### Stated goal
State how many lines in the listing below include the word "shown", and add nothing besides the number.

### Extracted entries
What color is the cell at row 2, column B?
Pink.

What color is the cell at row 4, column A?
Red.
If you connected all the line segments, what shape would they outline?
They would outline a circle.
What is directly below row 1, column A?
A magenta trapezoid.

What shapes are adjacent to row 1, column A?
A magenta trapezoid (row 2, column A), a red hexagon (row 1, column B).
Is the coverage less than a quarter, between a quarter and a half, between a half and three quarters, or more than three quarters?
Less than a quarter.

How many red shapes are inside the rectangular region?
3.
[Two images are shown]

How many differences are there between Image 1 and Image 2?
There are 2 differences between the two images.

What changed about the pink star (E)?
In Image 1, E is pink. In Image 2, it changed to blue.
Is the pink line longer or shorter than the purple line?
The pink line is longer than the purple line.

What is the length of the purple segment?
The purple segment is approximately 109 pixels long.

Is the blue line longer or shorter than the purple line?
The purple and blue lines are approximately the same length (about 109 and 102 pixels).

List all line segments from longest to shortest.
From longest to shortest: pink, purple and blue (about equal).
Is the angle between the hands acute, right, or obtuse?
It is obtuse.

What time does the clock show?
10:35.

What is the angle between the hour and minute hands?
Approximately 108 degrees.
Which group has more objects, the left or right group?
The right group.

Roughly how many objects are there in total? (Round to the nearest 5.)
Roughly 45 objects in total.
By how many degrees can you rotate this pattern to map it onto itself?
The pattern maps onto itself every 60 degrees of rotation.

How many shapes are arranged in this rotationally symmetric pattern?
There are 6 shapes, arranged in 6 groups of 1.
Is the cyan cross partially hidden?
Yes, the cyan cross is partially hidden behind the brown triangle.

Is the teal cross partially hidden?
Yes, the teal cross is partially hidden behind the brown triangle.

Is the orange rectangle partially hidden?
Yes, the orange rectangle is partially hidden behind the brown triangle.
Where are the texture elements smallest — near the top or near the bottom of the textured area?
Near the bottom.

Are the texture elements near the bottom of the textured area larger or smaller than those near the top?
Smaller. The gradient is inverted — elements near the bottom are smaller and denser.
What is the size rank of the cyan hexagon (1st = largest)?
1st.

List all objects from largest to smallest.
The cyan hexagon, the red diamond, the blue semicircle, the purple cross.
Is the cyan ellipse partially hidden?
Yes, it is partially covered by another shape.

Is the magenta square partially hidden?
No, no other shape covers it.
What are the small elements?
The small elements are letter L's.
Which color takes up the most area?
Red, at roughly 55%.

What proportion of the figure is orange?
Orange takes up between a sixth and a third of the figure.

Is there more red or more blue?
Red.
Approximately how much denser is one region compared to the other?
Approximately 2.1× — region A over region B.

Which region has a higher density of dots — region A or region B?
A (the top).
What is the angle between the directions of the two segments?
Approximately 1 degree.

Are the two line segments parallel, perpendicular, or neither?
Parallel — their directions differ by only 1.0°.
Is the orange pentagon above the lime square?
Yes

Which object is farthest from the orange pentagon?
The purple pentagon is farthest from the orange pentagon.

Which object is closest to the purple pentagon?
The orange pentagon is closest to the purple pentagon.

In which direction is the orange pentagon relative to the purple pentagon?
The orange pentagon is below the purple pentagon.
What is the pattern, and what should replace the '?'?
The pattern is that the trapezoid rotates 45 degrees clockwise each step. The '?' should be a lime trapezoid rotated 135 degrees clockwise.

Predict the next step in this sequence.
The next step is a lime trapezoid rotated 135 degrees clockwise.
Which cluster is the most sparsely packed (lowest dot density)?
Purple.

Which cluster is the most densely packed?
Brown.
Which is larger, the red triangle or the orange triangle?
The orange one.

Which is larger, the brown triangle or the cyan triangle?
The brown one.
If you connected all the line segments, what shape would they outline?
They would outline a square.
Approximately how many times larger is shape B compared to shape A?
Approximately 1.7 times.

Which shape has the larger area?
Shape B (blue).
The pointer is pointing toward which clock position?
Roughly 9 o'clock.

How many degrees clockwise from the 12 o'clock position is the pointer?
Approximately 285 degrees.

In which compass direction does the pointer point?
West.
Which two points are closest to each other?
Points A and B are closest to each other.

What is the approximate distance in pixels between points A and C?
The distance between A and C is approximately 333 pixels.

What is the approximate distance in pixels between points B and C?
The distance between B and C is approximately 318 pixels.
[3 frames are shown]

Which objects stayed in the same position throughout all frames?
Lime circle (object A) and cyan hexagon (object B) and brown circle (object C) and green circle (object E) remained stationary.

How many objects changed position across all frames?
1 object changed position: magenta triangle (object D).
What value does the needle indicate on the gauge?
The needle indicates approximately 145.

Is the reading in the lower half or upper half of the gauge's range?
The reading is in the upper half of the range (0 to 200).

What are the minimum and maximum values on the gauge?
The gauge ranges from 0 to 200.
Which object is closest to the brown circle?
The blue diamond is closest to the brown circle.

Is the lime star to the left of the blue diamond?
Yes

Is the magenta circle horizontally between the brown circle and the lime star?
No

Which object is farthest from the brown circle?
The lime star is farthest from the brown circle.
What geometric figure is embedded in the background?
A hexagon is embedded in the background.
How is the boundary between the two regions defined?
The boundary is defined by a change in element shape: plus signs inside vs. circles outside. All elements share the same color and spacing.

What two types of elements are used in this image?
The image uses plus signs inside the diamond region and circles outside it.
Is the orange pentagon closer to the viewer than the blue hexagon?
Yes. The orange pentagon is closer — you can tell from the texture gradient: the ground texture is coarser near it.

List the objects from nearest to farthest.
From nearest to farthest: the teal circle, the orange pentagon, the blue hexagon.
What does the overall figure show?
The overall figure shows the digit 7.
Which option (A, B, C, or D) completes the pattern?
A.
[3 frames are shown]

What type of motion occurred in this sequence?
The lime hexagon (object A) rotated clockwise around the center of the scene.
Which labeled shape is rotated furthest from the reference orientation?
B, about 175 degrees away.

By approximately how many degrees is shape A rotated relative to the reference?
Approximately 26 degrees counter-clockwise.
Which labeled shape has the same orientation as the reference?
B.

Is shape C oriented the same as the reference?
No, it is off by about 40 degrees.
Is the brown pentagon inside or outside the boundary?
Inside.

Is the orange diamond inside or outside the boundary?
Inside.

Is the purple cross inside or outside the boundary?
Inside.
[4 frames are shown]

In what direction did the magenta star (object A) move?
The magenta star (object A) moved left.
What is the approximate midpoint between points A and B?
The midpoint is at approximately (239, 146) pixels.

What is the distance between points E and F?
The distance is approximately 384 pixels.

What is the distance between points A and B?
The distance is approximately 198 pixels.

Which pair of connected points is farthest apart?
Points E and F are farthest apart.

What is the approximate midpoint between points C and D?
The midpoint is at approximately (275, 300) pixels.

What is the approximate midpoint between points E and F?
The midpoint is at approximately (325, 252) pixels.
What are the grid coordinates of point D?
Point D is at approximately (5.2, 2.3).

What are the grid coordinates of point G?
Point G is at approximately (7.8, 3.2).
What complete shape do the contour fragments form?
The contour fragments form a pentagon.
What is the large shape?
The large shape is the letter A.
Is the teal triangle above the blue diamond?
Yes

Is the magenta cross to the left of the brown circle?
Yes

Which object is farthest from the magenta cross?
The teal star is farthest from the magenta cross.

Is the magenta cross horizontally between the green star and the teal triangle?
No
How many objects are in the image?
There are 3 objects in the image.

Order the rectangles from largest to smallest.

### The result
4